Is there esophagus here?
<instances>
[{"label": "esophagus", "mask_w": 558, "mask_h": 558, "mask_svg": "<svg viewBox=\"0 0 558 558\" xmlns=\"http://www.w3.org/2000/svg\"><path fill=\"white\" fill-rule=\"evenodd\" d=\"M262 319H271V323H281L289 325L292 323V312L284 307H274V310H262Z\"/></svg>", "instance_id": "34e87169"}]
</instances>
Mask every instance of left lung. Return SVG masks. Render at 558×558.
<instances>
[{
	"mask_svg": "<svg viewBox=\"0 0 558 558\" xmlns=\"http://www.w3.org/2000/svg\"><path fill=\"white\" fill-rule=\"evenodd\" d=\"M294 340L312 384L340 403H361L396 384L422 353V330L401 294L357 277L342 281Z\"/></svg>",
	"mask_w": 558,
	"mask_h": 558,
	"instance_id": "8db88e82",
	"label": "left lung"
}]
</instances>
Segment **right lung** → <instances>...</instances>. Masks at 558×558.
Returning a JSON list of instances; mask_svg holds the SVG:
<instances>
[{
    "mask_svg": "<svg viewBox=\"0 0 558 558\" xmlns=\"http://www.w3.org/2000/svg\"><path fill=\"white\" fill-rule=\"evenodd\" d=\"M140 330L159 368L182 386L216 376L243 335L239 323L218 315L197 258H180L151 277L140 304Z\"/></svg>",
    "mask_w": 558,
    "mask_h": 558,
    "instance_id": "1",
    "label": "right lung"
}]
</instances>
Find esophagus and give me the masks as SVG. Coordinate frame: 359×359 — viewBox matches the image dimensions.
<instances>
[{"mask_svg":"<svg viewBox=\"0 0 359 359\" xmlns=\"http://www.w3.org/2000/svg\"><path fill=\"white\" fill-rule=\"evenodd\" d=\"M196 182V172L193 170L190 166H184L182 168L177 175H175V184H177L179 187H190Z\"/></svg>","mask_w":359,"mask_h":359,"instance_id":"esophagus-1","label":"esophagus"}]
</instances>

**Aim of the task**:
Please pull out every one of the entries above and reproduce each line verbatim, in the original order.

**Answer for this exercise**:
Is there esophagus here?
<instances>
[{"label": "esophagus", "mask_w": 558, "mask_h": 558, "mask_svg": "<svg viewBox=\"0 0 558 558\" xmlns=\"http://www.w3.org/2000/svg\"><path fill=\"white\" fill-rule=\"evenodd\" d=\"M262 319H271V323H281L289 325L292 323V312L284 307H274V310H262Z\"/></svg>", "instance_id": "34e87169"}]
</instances>
Mask every instance of left lung. Return SVG masks. Render at 558×558.
<instances>
[{
	"mask_svg": "<svg viewBox=\"0 0 558 558\" xmlns=\"http://www.w3.org/2000/svg\"><path fill=\"white\" fill-rule=\"evenodd\" d=\"M294 340L312 384L340 403H361L396 384L422 353V330L401 294L357 277L342 281Z\"/></svg>",
	"mask_w": 558,
	"mask_h": 558,
	"instance_id": "8db88e82",
	"label": "left lung"
}]
</instances>
Segment **right lung** → <instances>...</instances>. Masks at 558×558.
Returning a JSON list of instances; mask_svg holds the SVG:
<instances>
[{
    "mask_svg": "<svg viewBox=\"0 0 558 558\" xmlns=\"http://www.w3.org/2000/svg\"><path fill=\"white\" fill-rule=\"evenodd\" d=\"M140 330L159 368L182 386L216 376L243 335L239 323L218 315L197 258H180L151 277L140 304Z\"/></svg>",
    "mask_w": 558,
    "mask_h": 558,
    "instance_id": "1",
    "label": "right lung"
}]
</instances>
Find esophagus and give me the masks as SVG. Coordinate frame: 359×359 — viewBox matches the image dimensions.
<instances>
[{"mask_svg":"<svg viewBox=\"0 0 359 359\" xmlns=\"http://www.w3.org/2000/svg\"><path fill=\"white\" fill-rule=\"evenodd\" d=\"M196 182V172L193 170L190 166H184L182 168L177 175H175V184H177L179 187H190Z\"/></svg>","mask_w":359,"mask_h":359,"instance_id":"esophagus-1","label":"esophagus"}]
</instances>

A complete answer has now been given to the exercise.